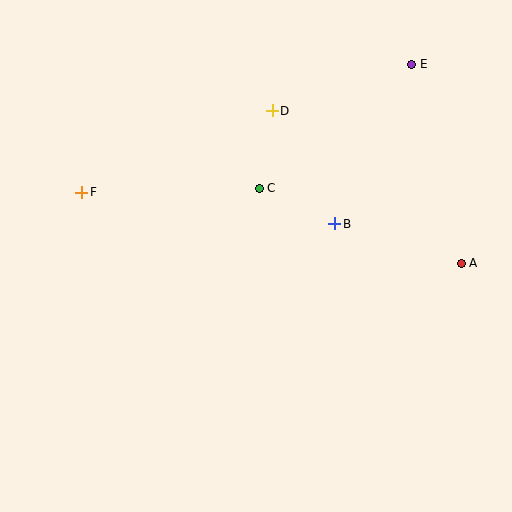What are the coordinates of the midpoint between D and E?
The midpoint between D and E is at (342, 88).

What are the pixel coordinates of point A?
Point A is at (461, 263).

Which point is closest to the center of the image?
Point C at (259, 188) is closest to the center.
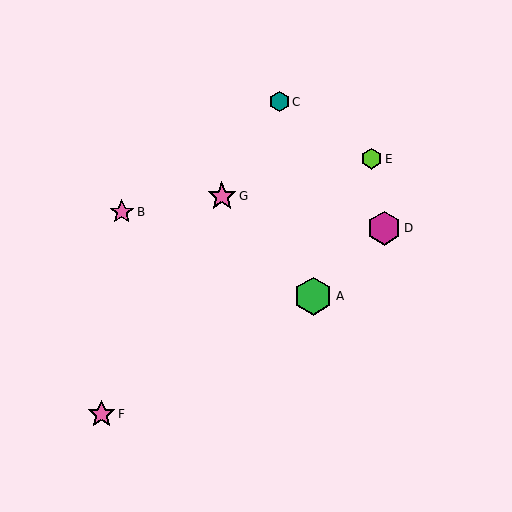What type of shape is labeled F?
Shape F is a pink star.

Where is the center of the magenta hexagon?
The center of the magenta hexagon is at (384, 228).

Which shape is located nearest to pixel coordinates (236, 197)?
The pink star (labeled G) at (222, 196) is nearest to that location.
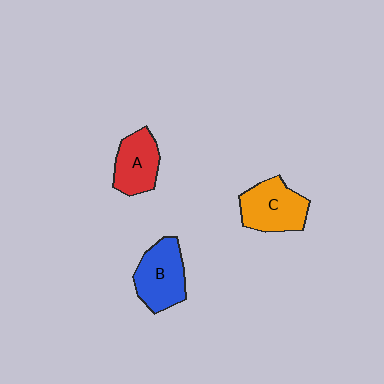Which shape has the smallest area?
Shape A (red).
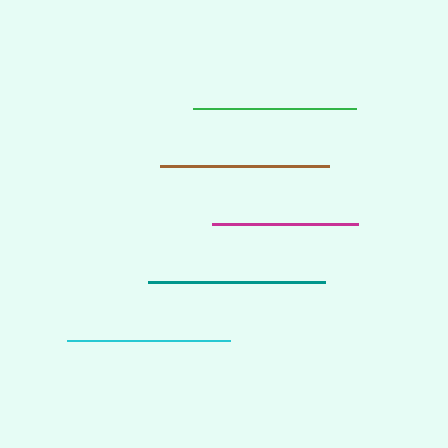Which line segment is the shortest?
The magenta line is the shortest at approximately 146 pixels.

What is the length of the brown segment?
The brown segment is approximately 169 pixels long.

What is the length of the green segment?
The green segment is approximately 163 pixels long.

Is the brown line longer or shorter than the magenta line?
The brown line is longer than the magenta line.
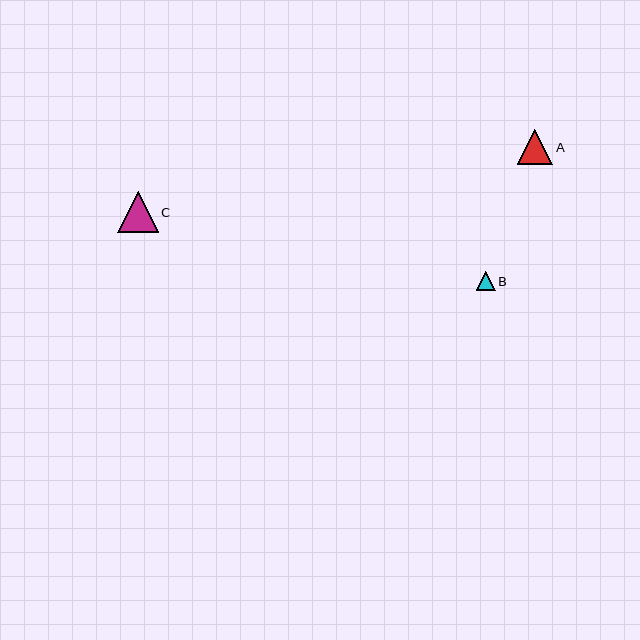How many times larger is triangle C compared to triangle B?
Triangle C is approximately 2.1 times the size of triangle B.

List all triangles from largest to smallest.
From largest to smallest: C, A, B.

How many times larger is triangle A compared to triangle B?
Triangle A is approximately 1.8 times the size of triangle B.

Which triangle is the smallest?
Triangle B is the smallest with a size of approximately 19 pixels.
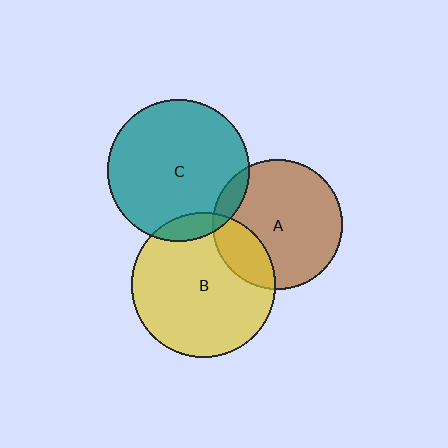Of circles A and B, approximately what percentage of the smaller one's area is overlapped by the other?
Approximately 20%.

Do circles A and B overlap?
Yes.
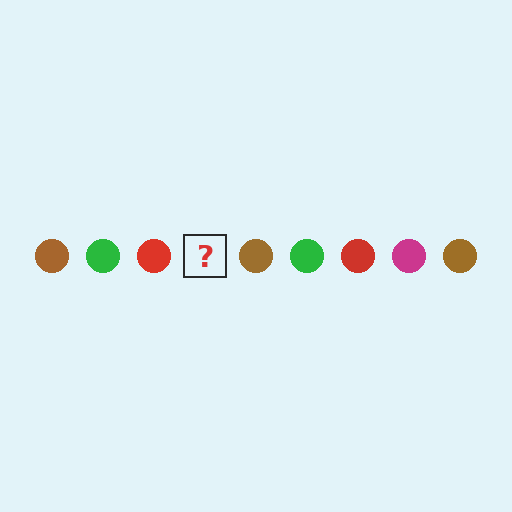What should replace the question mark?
The question mark should be replaced with a magenta circle.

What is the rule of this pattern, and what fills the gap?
The rule is that the pattern cycles through brown, green, red, magenta circles. The gap should be filled with a magenta circle.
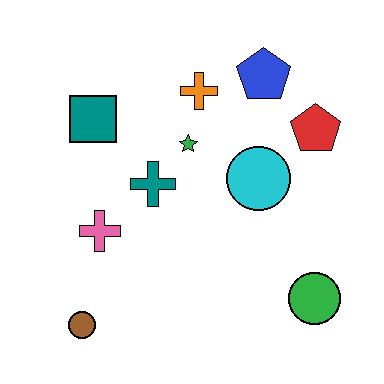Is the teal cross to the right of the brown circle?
Yes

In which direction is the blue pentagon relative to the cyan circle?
The blue pentagon is above the cyan circle.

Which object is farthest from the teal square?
The green circle is farthest from the teal square.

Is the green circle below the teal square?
Yes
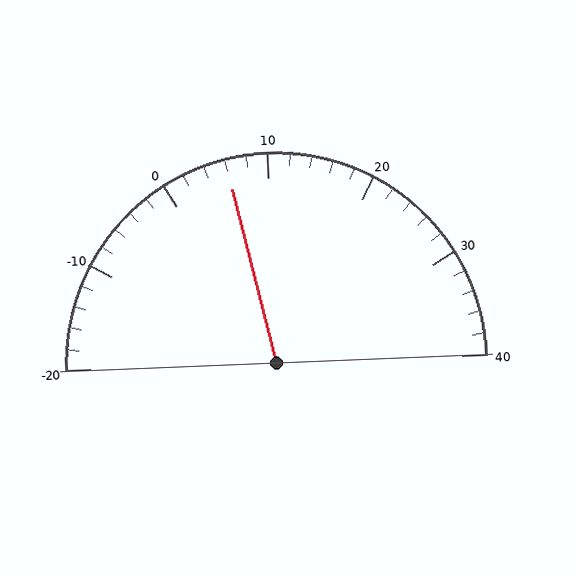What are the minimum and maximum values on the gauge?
The gauge ranges from -20 to 40.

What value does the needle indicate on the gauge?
The needle indicates approximately 6.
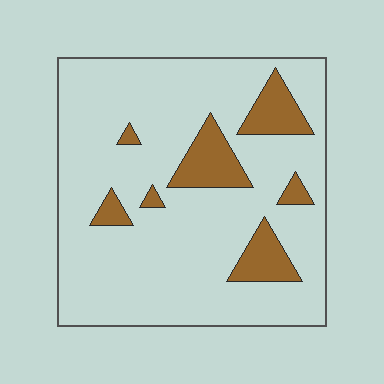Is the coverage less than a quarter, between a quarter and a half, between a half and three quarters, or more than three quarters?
Less than a quarter.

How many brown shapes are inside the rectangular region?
7.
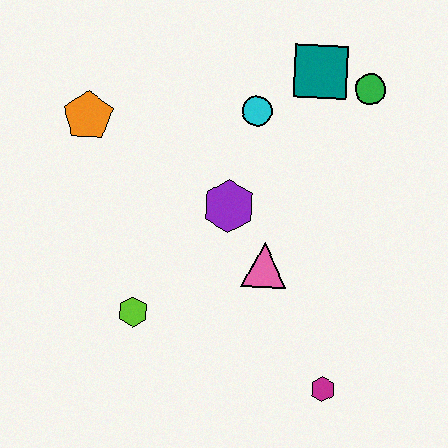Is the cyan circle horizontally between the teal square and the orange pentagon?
Yes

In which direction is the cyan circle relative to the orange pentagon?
The cyan circle is to the right of the orange pentagon.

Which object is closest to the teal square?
The green circle is closest to the teal square.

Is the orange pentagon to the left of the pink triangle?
Yes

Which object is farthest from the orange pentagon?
The magenta hexagon is farthest from the orange pentagon.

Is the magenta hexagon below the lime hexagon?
Yes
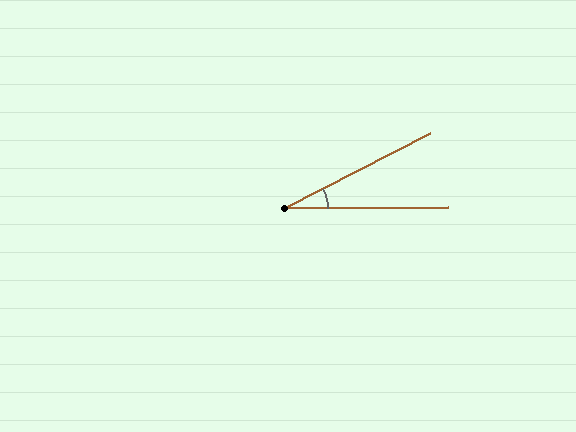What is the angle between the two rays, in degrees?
Approximately 27 degrees.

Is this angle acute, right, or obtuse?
It is acute.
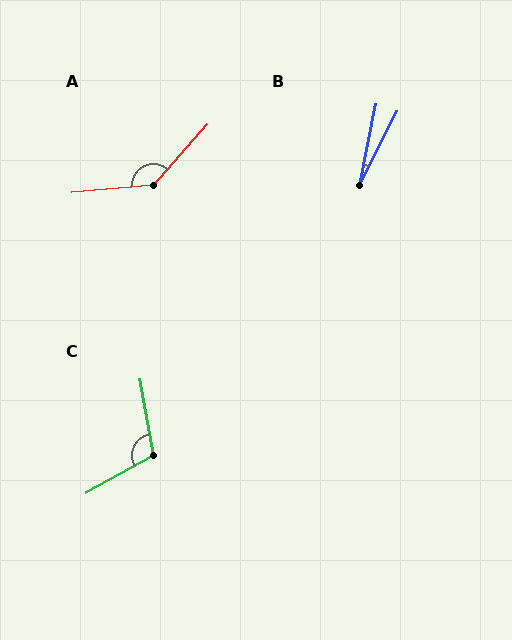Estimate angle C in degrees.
Approximately 109 degrees.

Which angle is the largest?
A, at approximately 137 degrees.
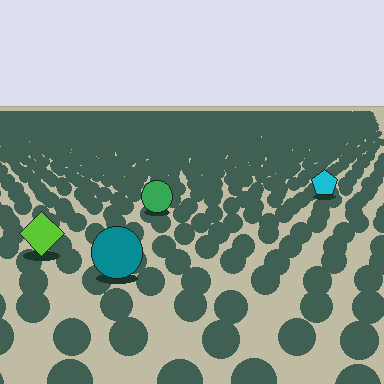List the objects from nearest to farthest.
From nearest to farthest: the teal circle, the lime diamond, the green circle, the cyan pentagon.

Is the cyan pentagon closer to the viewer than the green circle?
No. The green circle is closer — you can tell from the texture gradient: the ground texture is coarser near it.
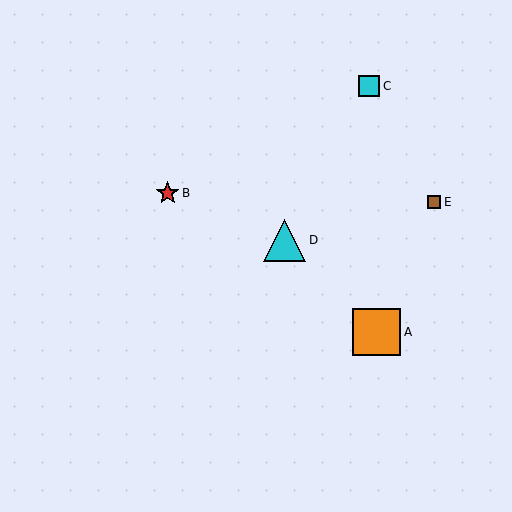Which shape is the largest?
The orange square (labeled A) is the largest.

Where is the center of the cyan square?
The center of the cyan square is at (369, 86).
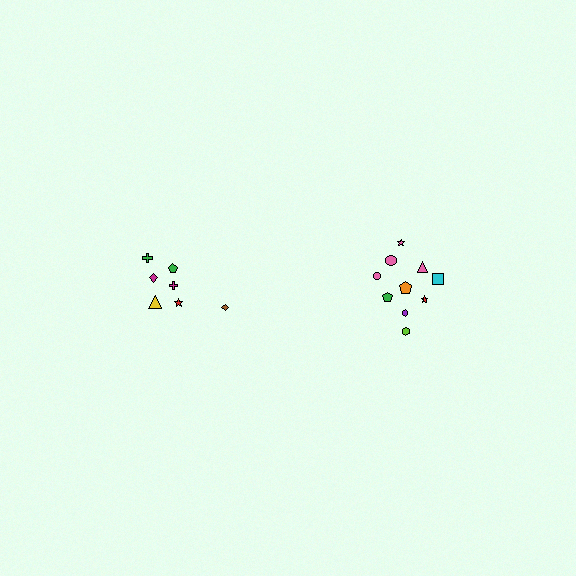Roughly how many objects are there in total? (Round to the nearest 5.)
Roughly 15 objects in total.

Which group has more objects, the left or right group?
The right group.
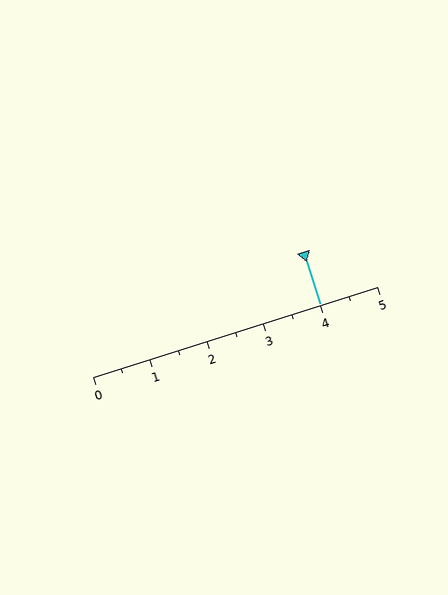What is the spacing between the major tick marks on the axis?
The major ticks are spaced 1 apart.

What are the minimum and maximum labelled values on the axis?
The axis runs from 0 to 5.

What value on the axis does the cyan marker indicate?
The marker indicates approximately 4.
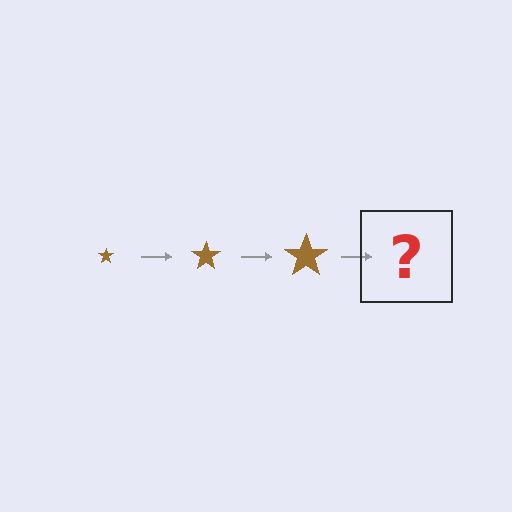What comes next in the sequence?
The next element should be a brown star, larger than the previous one.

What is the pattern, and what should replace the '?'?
The pattern is that the star gets progressively larger each step. The '?' should be a brown star, larger than the previous one.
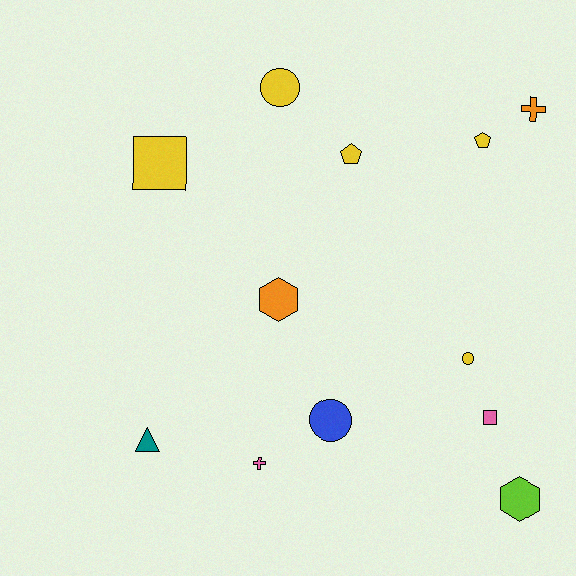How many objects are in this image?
There are 12 objects.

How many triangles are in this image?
There is 1 triangle.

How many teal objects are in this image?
There is 1 teal object.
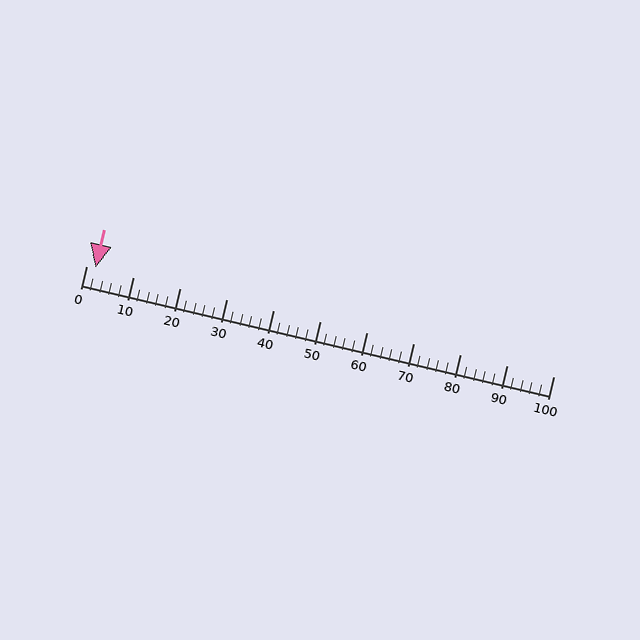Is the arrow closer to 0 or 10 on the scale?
The arrow is closer to 0.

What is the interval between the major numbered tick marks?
The major tick marks are spaced 10 units apart.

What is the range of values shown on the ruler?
The ruler shows values from 0 to 100.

### TASK DETAILS
Without the pictures, restate all of the entries above verbatim.

### FULL OUTPUT
What are the coordinates of the midpoint between D and E?
The midpoint between D and E is at (342, 88).

What are the pixel coordinates of point A?
Point A is at (461, 263).

Which point is closest to the center of the image?
Point C at (259, 188) is closest to the center.
What type of shape is labeled F?
Shape F is a pink star.

Where is the center of the magenta hexagon?
The center of the magenta hexagon is at (384, 228).

Which shape is located nearest to pixel coordinates (236, 197)?
The pink star (labeled G) at (222, 196) is nearest to that location.
Which shape has the smallest area?
Shape A (red).
Which line segment is the shortest?
The magenta line is the shortest at approximately 146 pixels.

What is the length of the brown segment?
The brown segment is approximately 169 pixels long.

What is the length of the green segment?
The green segment is approximately 163 pixels long.

Is the brown line longer or shorter than the magenta line?
The brown line is longer than the magenta line.
How many times larger is triangle C compared to triangle B?
Triangle C is approximately 2.1 times the size of triangle B.

List all triangles from largest to smallest.
From largest to smallest: C, A, B.

How many times larger is triangle A compared to triangle B?
Triangle A is approximately 1.8 times the size of triangle B.

Which triangle is the smallest?
Triangle B is the smallest with a size of approximately 19 pixels.
Of circles A and B, approximately what percentage of the smaller one's area is overlapped by the other?
Approximately 20%.

Do circles A and B overlap?
Yes.
What should replace the question mark?
The question mark should be replaced with a magenta circle.

What is the rule of this pattern, and what fills the gap?
The rule is that the pattern cycles through brown, green, red, magenta circles. The gap should be filled with a magenta circle.
Is the teal cross to the right of the brown circle?
Yes

In which direction is the blue pentagon relative to the cyan circle?
The blue pentagon is above the cyan circle.

Which object is farthest from the teal square?
The green circle is farthest from the teal square.

Is the green circle below the teal square?
Yes
What are the minimum and maximum values on the gauge?
The gauge ranges from -20 to 40.

What value does the needle indicate on the gauge?
The needle indicates approximately 6.
Is the coverage less than a quarter, between a quarter and a half, between a half and three quarters, or more than three quarters?
Less than a quarter.

How many brown shapes are inside the rectangular region?
7.
Is the cyan circle horizontally between the teal square and the orange pentagon?
Yes

In which direction is the cyan circle relative to the orange pentagon?
The cyan circle is to the right of the orange pentagon.

Which object is closest to the teal square?
The green circle is closest to the teal square.

Is the orange pentagon to the left of the pink triangle?
Yes

Which object is farthest from the orange pentagon?
The magenta hexagon is farthest from the orange pentagon.

Is the magenta hexagon below the lime hexagon?
Yes
What is the angle between the two rays, in degrees?
Approximately 27 degrees.

Is this angle acute, right, or obtuse?
It is acute.
Estimate angle C in degrees.
Approximately 109 degrees.

Which angle is the largest?
A, at approximately 137 degrees.
List the objects from nearest to farthest.
From nearest to farthest: the teal circle, the lime diamond, the green circle, the cyan pentagon.

Is the cyan pentagon closer to the viewer than the green circle?
No. The green circle is closer — you can tell from the texture gradient: the ground texture is coarser near it.
Which shape is the largest?
The orange square (labeled A) is the largest.

Where is the center of the cyan square?
The center of the cyan square is at (369, 86).
Roughly how many objects are there in total? (Round to the nearest 5.)
Roughly 15 objects in total.

Which group has more objects, the left or right group?
The right group.
What is the spacing between the major tick marks on the axis?
The major ticks are spaced 1 apart.

What are the minimum and maximum labelled values on the axis?
The axis runs from 0 to 5.

What value on the axis does the cyan marker indicate?
The marker indicates approximately 4.
What comes next in the sequence?
The next element should be a brown star, larger than the previous one.

What is the pattern, and what should replace the '?'?
The pattern is that the star gets progressively larger each step. The '?' should be a brown star, larger than the previous one.
How many objects are in this image?
There are 12 objects.

How many triangles are in this image?
There is 1 triangle.

How many teal objects are in this image?
There is 1 teal object.
Is the arrow closer to 0 or 10 on the scale?
The arrow is closer to 0.

What is the interval between the major numbered tick marks?
The major tick marks are spaced 10 units apart.

What is the range of values shown on the ruler?
The ruler shows values from 0 to 100.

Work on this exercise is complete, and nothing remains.